__Information given__

━━━━━━━━━━━━━━━━

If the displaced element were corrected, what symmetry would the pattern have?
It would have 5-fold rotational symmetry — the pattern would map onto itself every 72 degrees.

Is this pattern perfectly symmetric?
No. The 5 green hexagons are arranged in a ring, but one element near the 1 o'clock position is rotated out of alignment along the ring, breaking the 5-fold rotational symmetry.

━━━━━━━━━━━━━━━━

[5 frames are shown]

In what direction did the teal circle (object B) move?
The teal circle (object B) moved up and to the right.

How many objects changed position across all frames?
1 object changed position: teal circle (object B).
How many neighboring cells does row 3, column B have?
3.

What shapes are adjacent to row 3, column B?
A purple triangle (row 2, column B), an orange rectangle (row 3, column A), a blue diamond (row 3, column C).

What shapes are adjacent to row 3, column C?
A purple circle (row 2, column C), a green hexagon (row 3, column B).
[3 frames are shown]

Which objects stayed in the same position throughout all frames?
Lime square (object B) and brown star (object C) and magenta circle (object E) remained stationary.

━━━━━━━━━━━━━━━━

__Task requirements__
Which lines of the listing above hold the word "shown"? Copy each of them.

__Answer to this problem__
[5 frames are shown]
[3 frames are shown]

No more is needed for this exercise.